▶ **GIVEN TASK**
The records should be repeated word for word, pictures excluded.

Records
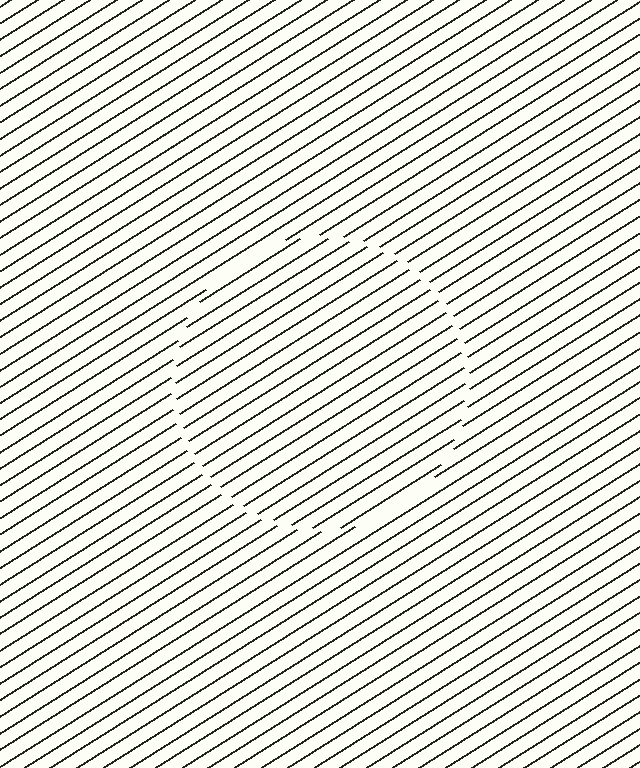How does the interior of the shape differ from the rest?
The interior of the shape contains the same grating, shifted by half a period — the contour is defined by the phase discontinuity where line-ends from the inner and outer gratings abut.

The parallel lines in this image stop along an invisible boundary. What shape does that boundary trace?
An illusory circle. The interior of the shape contains the same grating, shifted by half a period — the contour is defined by the phase discontinuity where line-ends from the inner and outer gratings abut.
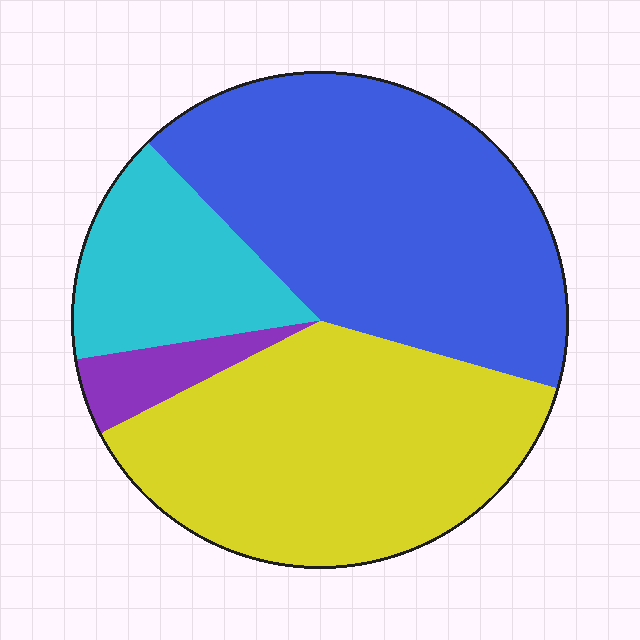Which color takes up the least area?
Purple, at roughly 5%.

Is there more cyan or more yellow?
Yellow.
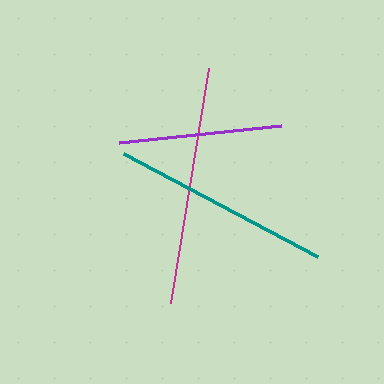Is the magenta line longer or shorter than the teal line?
The magenta and teal lines are approximately the same length (about 238 and 220 pixels).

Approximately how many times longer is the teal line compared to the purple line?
The teal line is approximately 1.3 times the length of the purple line.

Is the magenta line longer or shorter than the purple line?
The magenta line is longer than the purple line.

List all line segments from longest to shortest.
From longest to shortest: magenta and teal (about equal), purple.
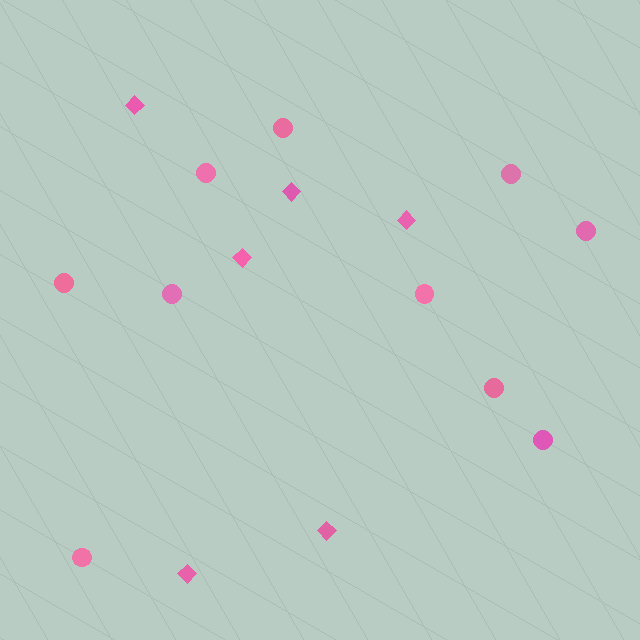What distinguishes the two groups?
There are 2 groups: one group of diamonds (6) and one group of circles (10).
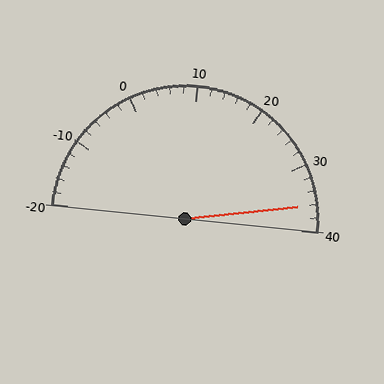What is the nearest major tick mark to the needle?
The nearest major tick mark is 40.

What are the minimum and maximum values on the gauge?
The gauge ranges from -20 to 40.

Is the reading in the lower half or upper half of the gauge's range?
The reading is in the upper half of the range (-20 to 40).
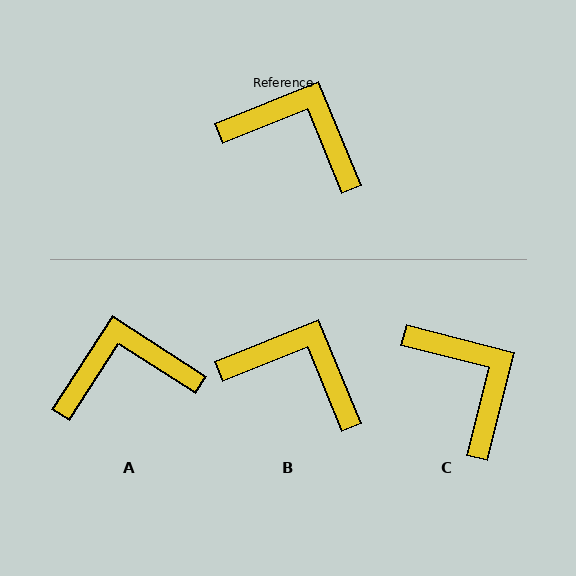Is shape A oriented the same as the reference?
No, it is off by about 35 degrees.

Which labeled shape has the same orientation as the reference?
B.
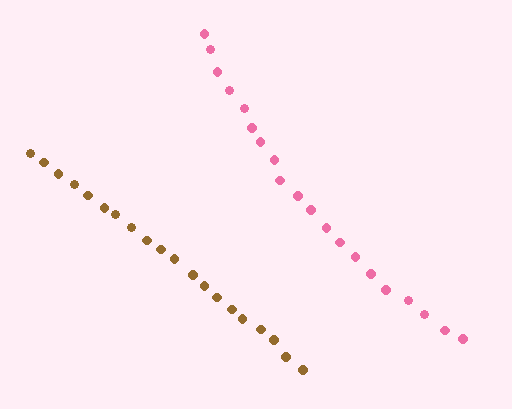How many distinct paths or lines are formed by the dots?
There are 2 distinct paths.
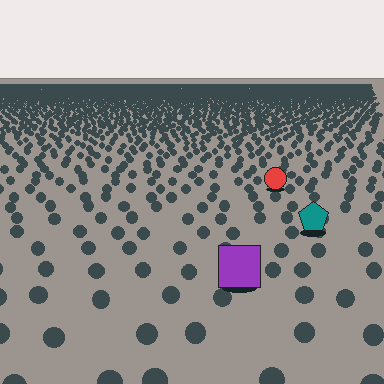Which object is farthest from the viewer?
The red circle is farthest from the viewer. It appears smaller and the ground texture around it is denser.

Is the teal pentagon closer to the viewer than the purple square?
No. The purple square is closer — you can tell from the texture gradient: the ground texture is coarser near it.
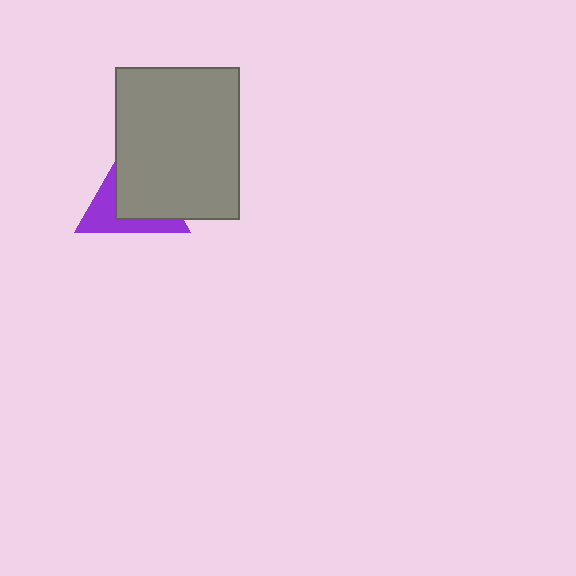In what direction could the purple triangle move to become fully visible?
The purple triangle could move toward the lower-left. That would shift it out from behind the gray rectangle entirely.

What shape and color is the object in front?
The object in front is a gray rectangle.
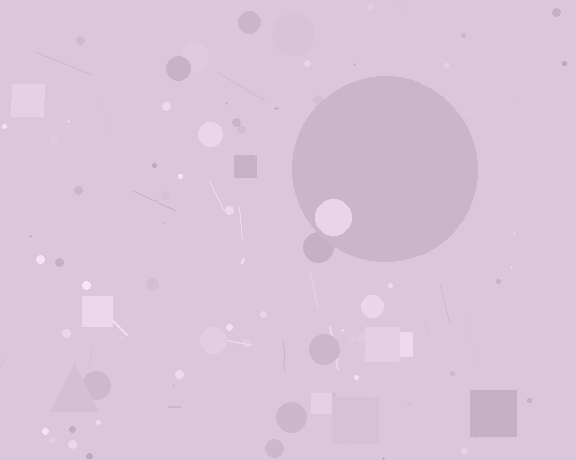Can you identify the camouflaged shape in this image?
The camouflaged shape is a circle.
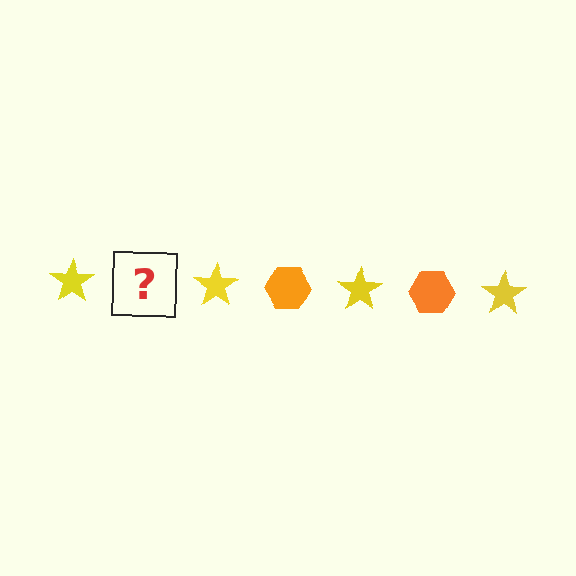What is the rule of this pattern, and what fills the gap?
The rule is that the pattern alternates between yellow star and orange hexagon. The gap should be filled with an orange hexagon.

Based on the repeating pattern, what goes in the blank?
The blank should be an orange hexagon.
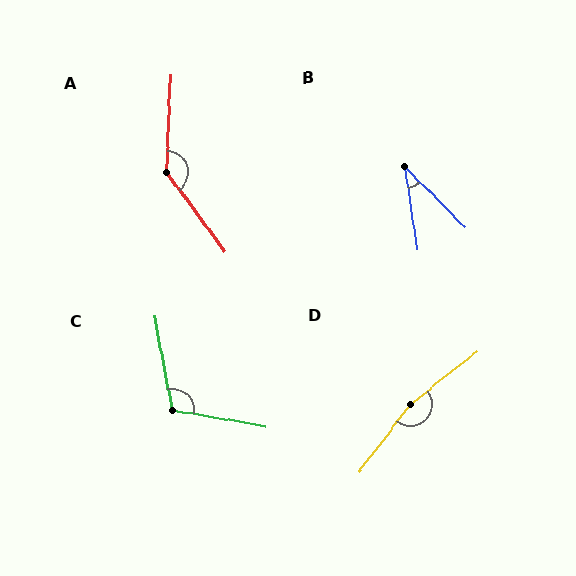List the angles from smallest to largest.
B (36°), C (111°), A (141°), D (165°).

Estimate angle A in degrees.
Approximately 141 degrees.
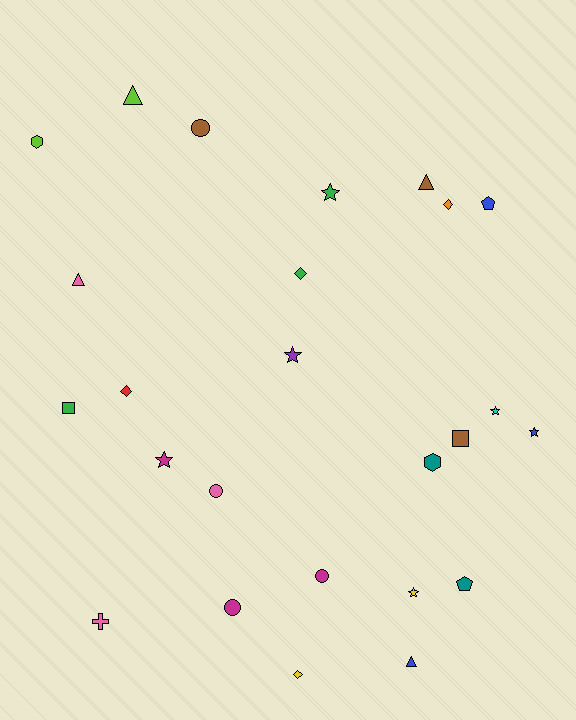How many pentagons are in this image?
There are 2 pentagons.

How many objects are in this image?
There are 25 objects.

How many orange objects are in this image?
There is 1 orange object.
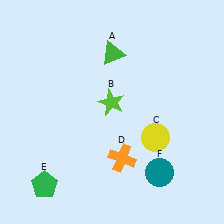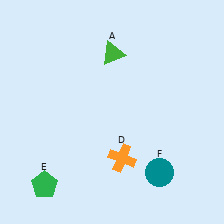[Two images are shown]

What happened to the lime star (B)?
The lime star (B) was removed in Image 2. It was in the top-left area of Image 1.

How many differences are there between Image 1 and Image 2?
There are 2 differences between the two images.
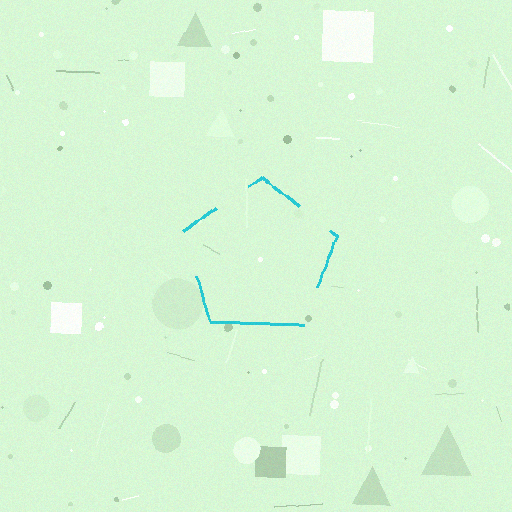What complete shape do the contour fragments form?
The contour fragments form a pentagon.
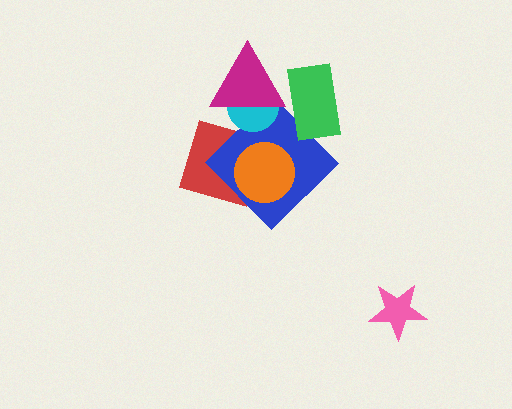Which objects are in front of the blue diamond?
4 objects cover part of the blue diamond: the green rectangle, the cyan circle, the magenta triangle and the orange circle.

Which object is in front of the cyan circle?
The magenta triangle is in front of the cyan circle.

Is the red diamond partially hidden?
Yes, it is partially covered by another shape.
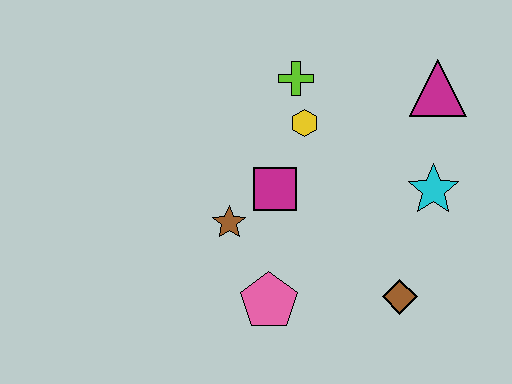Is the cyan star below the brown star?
No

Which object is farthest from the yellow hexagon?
The brown diamond is farthest from the yellow hexagon.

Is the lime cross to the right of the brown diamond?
No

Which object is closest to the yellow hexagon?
The lime cross is closest to the yellow hexagon.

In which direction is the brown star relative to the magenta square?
The brown star is to the left of the magenta square.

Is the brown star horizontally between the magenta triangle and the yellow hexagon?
No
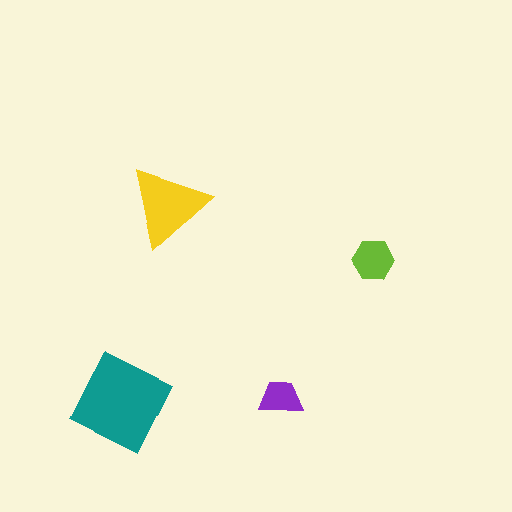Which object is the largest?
The teal diamond.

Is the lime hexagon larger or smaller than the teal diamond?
Smaller.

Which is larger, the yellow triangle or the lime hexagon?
The yellow triangle.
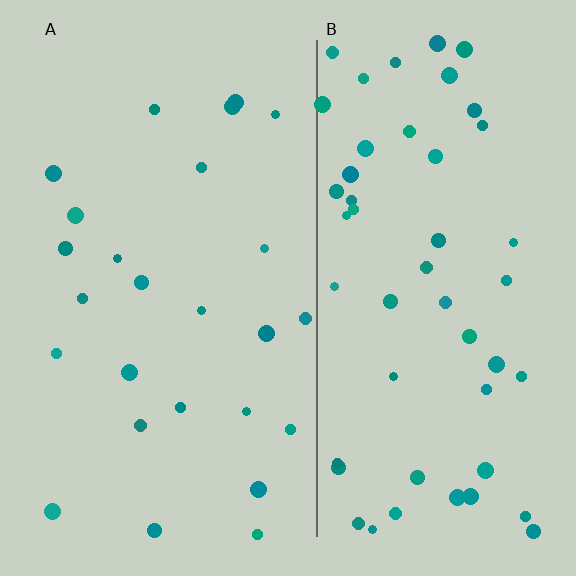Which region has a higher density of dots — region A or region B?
B (the right).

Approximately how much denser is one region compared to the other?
Approximately 2.0× — region B over region A.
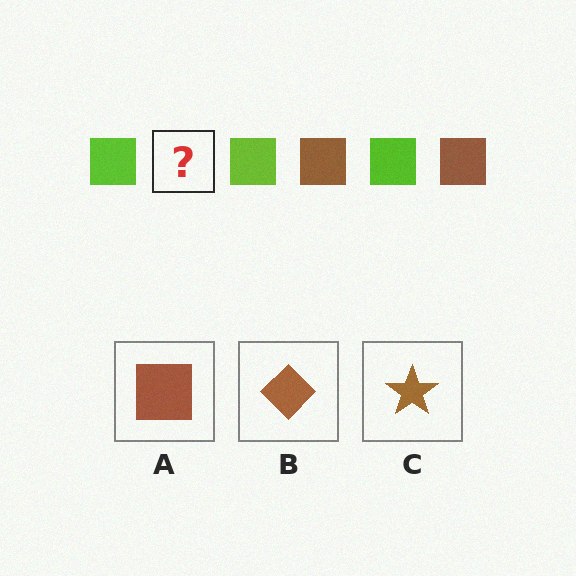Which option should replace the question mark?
Option A.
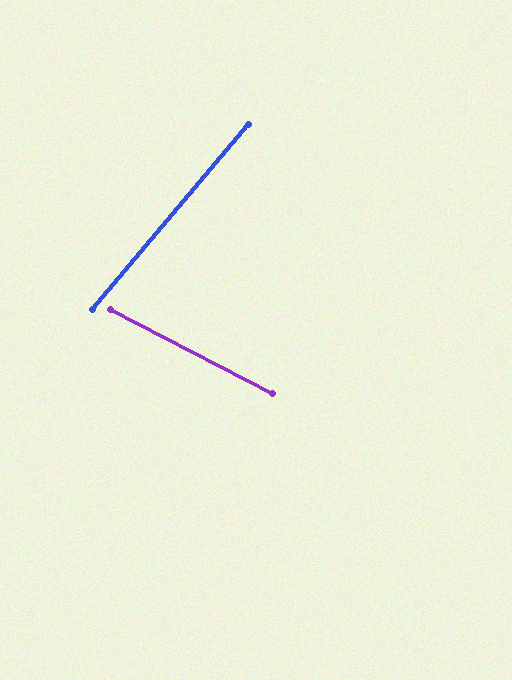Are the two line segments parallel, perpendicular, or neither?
Neither parallel nor perpendicular — they differ by about 77°.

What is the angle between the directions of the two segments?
Approximately 77 degrees.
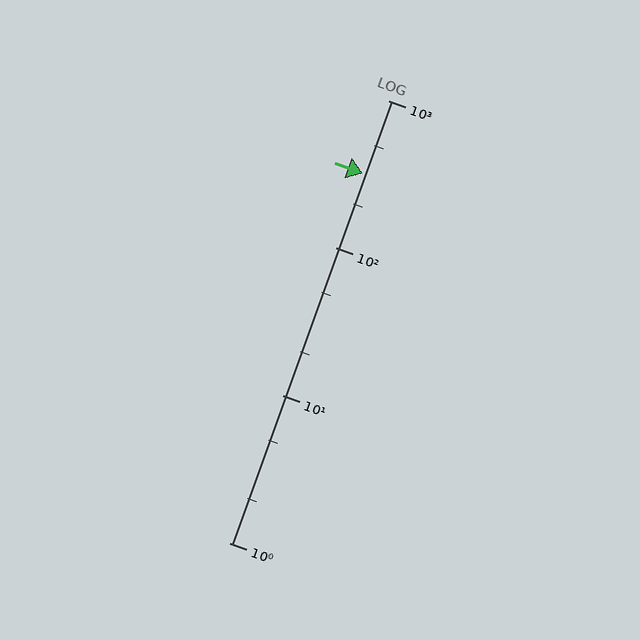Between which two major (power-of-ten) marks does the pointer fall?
The pointer is between 100 and 1000.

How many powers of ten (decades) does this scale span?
The scale spans 3 decades, from 1 to 1000.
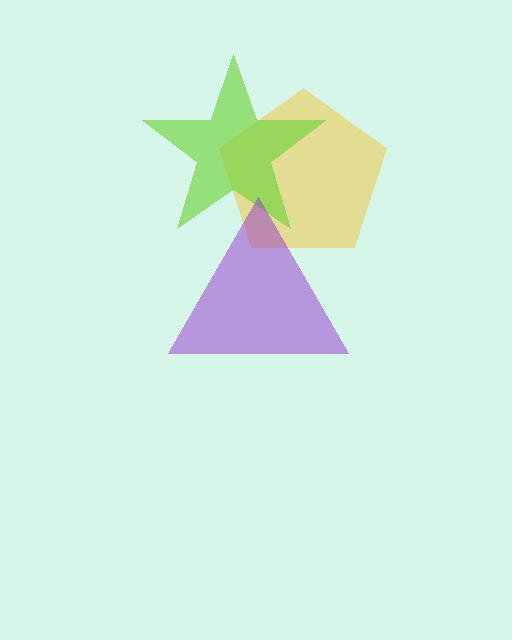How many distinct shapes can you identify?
There are 3 distinct shapes: a yellow pentagon, a lime star, a purple triangle.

▶ **EXERCISE RESPONSE**
How does the interior of the shape differ from the rest?
The interior of the shape contains the same grating, shifted by half a period — the contour is defined by the phase discontinuity where line-ends from the inner and outer gratings abut.

The parallel lines in this image stop along an invisible boundary. What shape does that boundary trace?
An illusory circle. The interior of the shape contains the same grating, shifted by half a period — the contour is defined by the phase discontinuity where line-ends from the inner and outer gratings abut.
Which color takes up the least area?
Purple, at roughly 5%.

Is there more cyan or more yellow?
Yellow.
Is the magenta line longer or shorter than the teal line?
The magenta and teal lines are approximately the same length (about 238 and 220 pixels).

Approximately how many times longer is the teal line compared to the purple line?
The teal line is approximately 1.3 times the length of the purple line.

Is the magenta line longer or shorter than the purple line?
The magenta line is longer than the purple line.

List all line segments from longest to shortest.
From longest to shortest: magenta and teal (about equal), purple.
What distinguishes the two groups?
There are 2 groups: one group of diamonds (6) and one group of circles (10).
What is the nearest major tick mark to the needle?
The nearest major tick mark is 40.

What are the minimum and maximum values on the gauge?
The gauge ranges from -20 to 40.

Is the reading in the lower half or upper half of the gauge's range?
The reading is in the upper half of the range (-20 to 40).
Is shape A oriented the same as the reference?
No, it is off by about 35 degrees.

Which labeled shape has the same orientation as the reference?
B.
How many distinct paths or lines are formed by the dots?
There are 2 distinct paths.
Which object is farthest from the viewer?
The red circle is farthest from the viewer. It appears smaller and the ground texture around it is denser.

Is the teal pentagon closer to the viewer than the purple square?
No. The purple square is closer — you can tell from the texture gradient: the ground texture is coarser near it.
In what direction could the purple triangle move to become fully visible?
The purple triangle could move toward the lower-left. That would shift it out from behind the gray rectangle entirely.

What shape and color is the object in front?
The object in front is a gray rectangle.
Can you identify the camouflaged shape in this image?
The camouflaged shape is a circle.
What is the rule of this pattern, and what fills the gap?
The rule is that the pattern alternates between yellow star and orange hexagon. The gap should be filled with an orange hexagon.

Based on the repeating pattern, what goes in the blank?
The blank should be an orange hexagon.
List the angles from smallest to largest.
B (36°), C (111°), A (141°), D (165°).

Estimate angle A in degrees.
Approximately 141 degrees.
How many pentagons are in this image?
There are 2 pentagons.

How many objects are in this image?
There are 25 objects.

How many orange objects are in this image?
There is 1 orange object.
[Two images are shown]

What happened to the lime star (B)?
The lime star (B) was removed in Image 2. It was in the top-left area of Image 1.

How many differences are there between Image 1 and Image 2?
There are 2 differences between the two images.
What complete shape do the contour fragments form?
The contour fragments form a pentagon.
Which objects are in front of the blue diamond?
4 objects cover part of the blue diamond: the green rectangle, the cyan circle, the magenta triangle and the orange circle.

Which object is in front of the cyan circle?
The magenta triangle is in front of the cyan circle.

Is the red diamond partially hidden?
Yes, it is partially covered by another shape.
Is the cyan star below the brown star?
No

Which object is farthest from the yellow hexagon?
The brown diamond is farthest from the yellow hexagon.

Is the lime cross to the right of the brown diamond?
No

Which object is closest to the yellow hexagon?
The lime cross is closest to the yellow hexagon.

In which direction is the brown star relative to the magenta square?
The brown star is to the left of the magenta square.

Is the brown star horizontally between the magenta triangle and the yellow hexagon?
No
Which object is the largest?
The teal diamond.

Is the lime hexagon larger or smaller than the teal diamond?
Smaller.

Which is larger, the yellow triangle or the lime hexagon?
The yellow triangle.
Which region has a higher density of dots — region A or region B?
B (the right).

Approximately how much denser is one region compared to the other?
Approximately 2.0× — region B over region A.
Which option should replace the question mark?
Option A.
Are the two line segments parallel, perpendicular, or neither?
Neither parallel nor perpendicular — they differ by about 77°.

What is the angle between the directions of the two segments?
Approximately 77 degrees.
Between which two major (power-of-ten) marks does the pointer fall?
The pointer is between 100 and 1000.

How many powers of ten (decades) does this scale span?
The scale spans 3 decades, from 1 to 1000.
How many distinct shapes can you identify?
There are 3 distinct shapes: a yellow pentagon, a lime star, a purple triangle.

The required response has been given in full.